- [Task details] Everything from the line with "[3 frames are shown]" through the line with "In what direction", inclusive, should be repeated exactly, except the pictures.

- [Supplied entries]
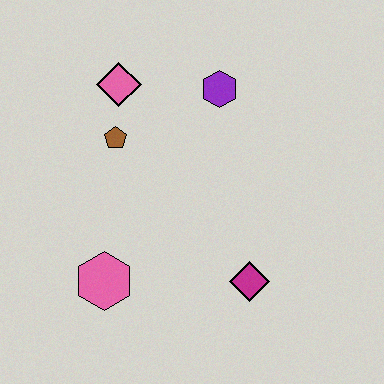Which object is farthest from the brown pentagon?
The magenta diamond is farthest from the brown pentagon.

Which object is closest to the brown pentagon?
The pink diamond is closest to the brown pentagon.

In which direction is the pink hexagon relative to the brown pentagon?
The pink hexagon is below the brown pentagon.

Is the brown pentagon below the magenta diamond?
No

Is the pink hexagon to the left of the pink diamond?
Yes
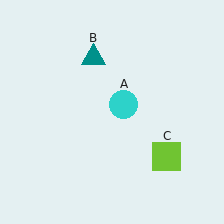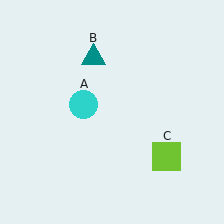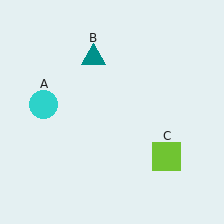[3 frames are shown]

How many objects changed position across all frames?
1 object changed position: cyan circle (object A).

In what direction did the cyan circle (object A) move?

...

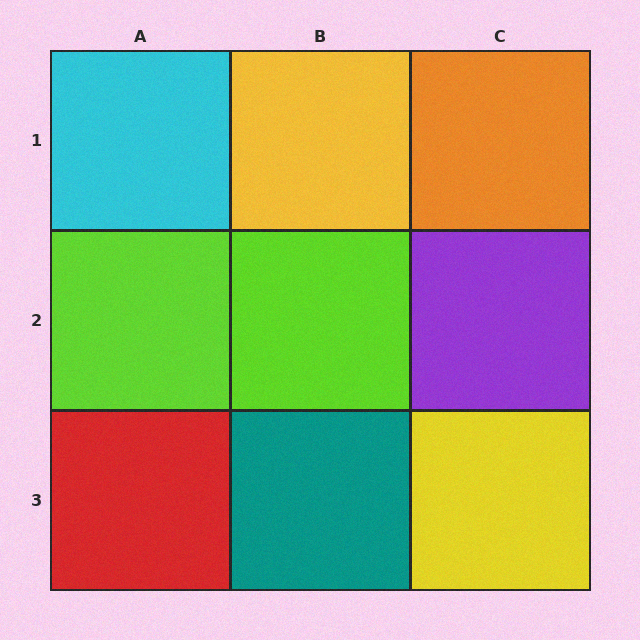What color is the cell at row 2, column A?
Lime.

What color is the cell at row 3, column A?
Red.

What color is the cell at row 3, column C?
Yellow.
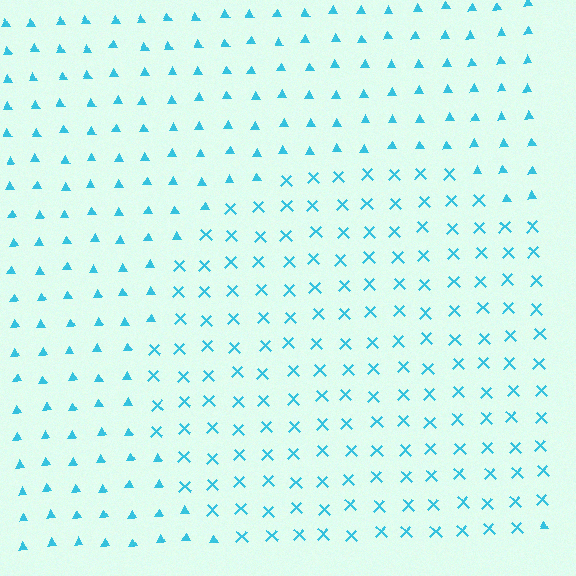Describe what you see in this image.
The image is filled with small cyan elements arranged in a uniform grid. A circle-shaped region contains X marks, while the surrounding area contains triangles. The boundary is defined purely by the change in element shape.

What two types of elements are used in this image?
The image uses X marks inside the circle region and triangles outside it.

---

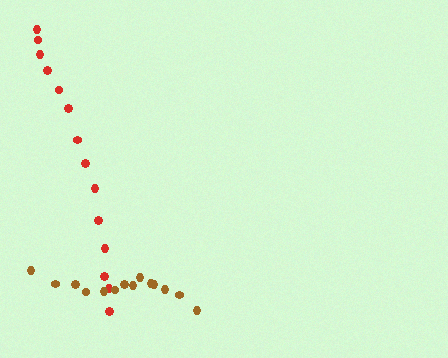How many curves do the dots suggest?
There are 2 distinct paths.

- [Expected answer]
[3 frames are shown]

How many objects changed position across all frames?
1 object changed position: cyan circle (object A).

In what direction did the cyan circle (object A) move?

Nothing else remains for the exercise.